Could you copy exactly the lines from the one containing "What shape do you see?" through the last line of the records below, leaving out any pictures?

══════════

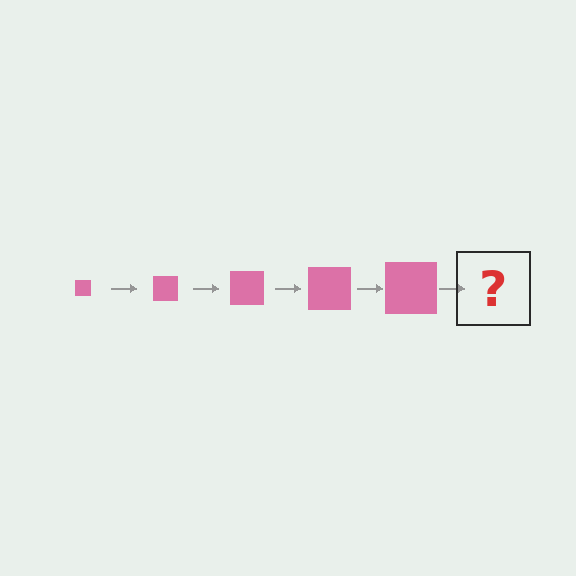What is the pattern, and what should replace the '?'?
The pattern is that the square gets progressively larger each step. The '?' should be a pink square, larger than the previous one.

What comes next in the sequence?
The next element should be a pink square, larger than the previous one.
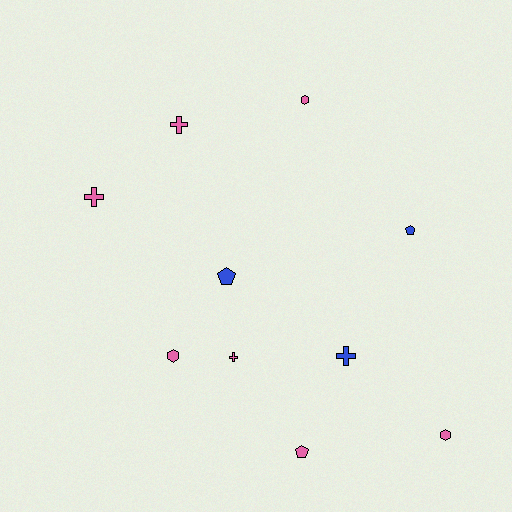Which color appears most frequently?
Pink, with 7 objects.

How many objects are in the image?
There are 10 objects.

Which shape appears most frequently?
Cross, with 4 objects.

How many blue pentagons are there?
There are 2 blue pentagons.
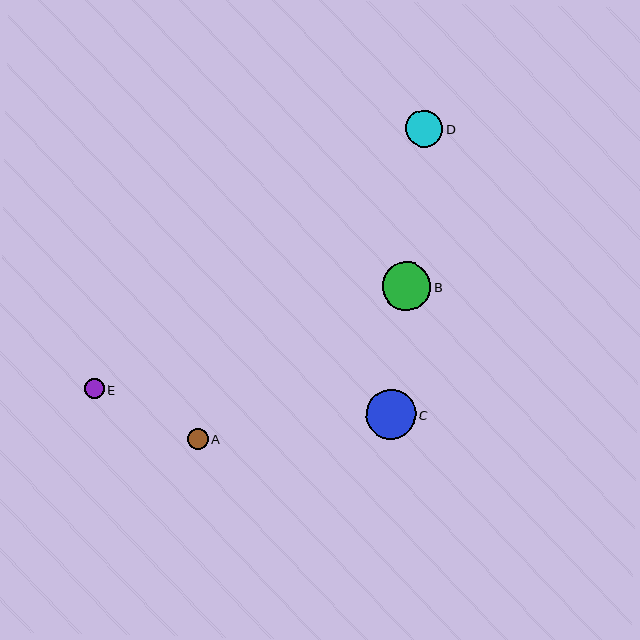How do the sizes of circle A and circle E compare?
Circle A and circle E are approximately the same size.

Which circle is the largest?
Circle C is the largest with a size of approximately 50 pixels.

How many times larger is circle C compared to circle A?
Circle C is approximately 2.4 times the size of circle A.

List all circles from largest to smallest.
From largest to smallest: C, B, D, A, E.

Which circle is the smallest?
Circle E is the smallest with a size of approximately 20 pixels.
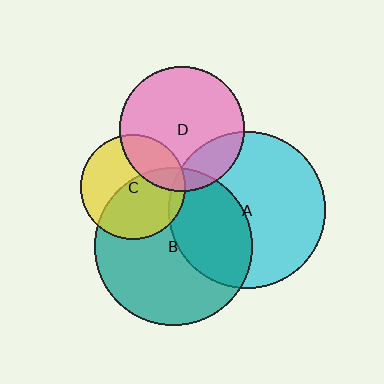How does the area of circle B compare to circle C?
Approximately 2.3 times.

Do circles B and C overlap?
Yes.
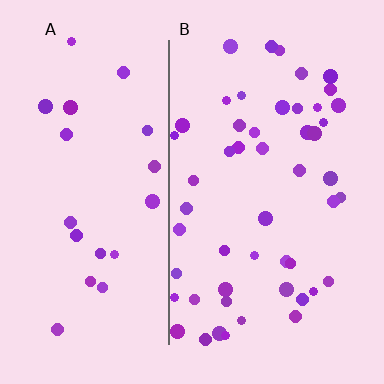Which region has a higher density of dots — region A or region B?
B (the right).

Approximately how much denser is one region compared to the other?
Approximately 2.4× — region B over region A.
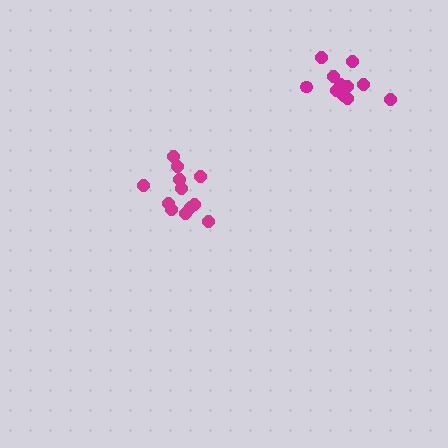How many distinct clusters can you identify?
There are 2 distinct clusters.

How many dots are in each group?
Group 1: 12 dots, Group 2: 11 dots (23 total).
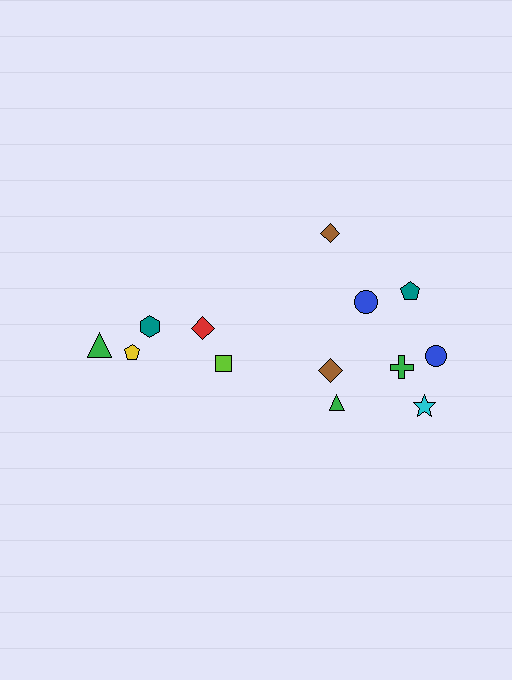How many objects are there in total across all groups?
There are 13 objects.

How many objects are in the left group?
There are 5 objects.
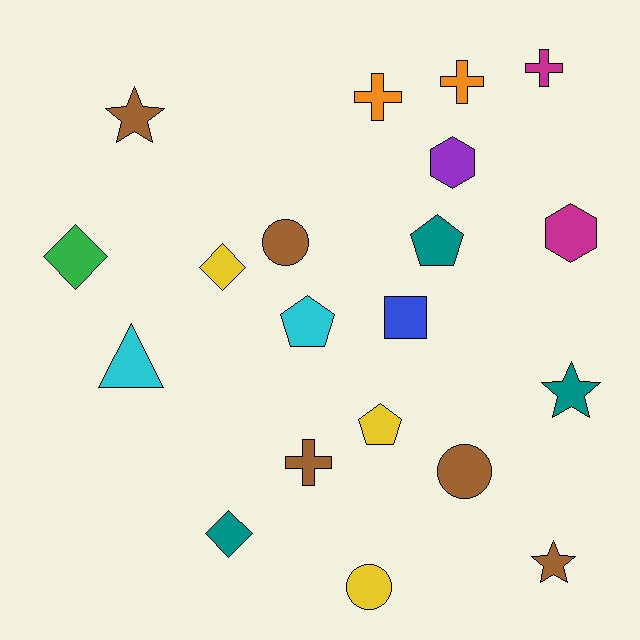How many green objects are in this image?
There is 1 green object.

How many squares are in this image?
There is 1 square.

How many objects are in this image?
There are 20 objects.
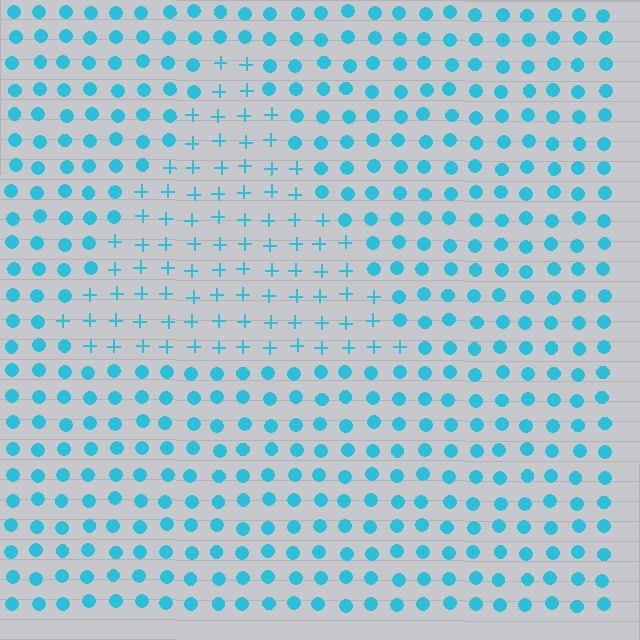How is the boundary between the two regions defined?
The boundary is defined by a change in element shape: plus signs inside vs. circles outside. All elements share the same color and spacing.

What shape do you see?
I see a triangle.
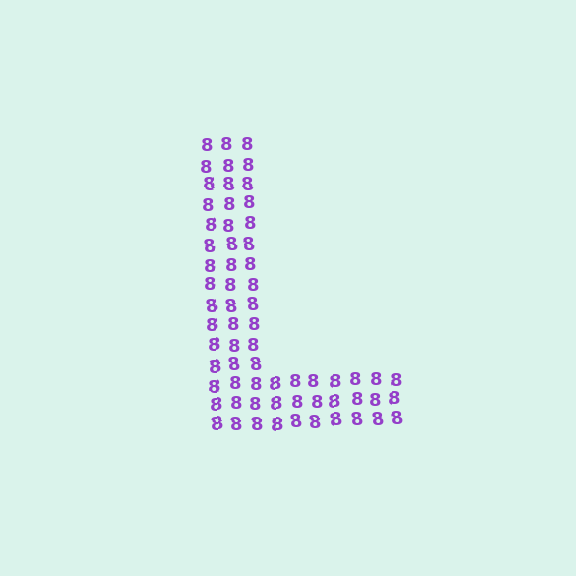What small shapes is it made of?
It is made of small digit 8's.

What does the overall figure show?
The overall figure shows the letter L.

══════════

# Solved problem
What shape do you see?
I see a triangle.
What small shapes is it made of?
It is made of small digit 8's.

What does the overall figure show?
The overall figure shows the letter L.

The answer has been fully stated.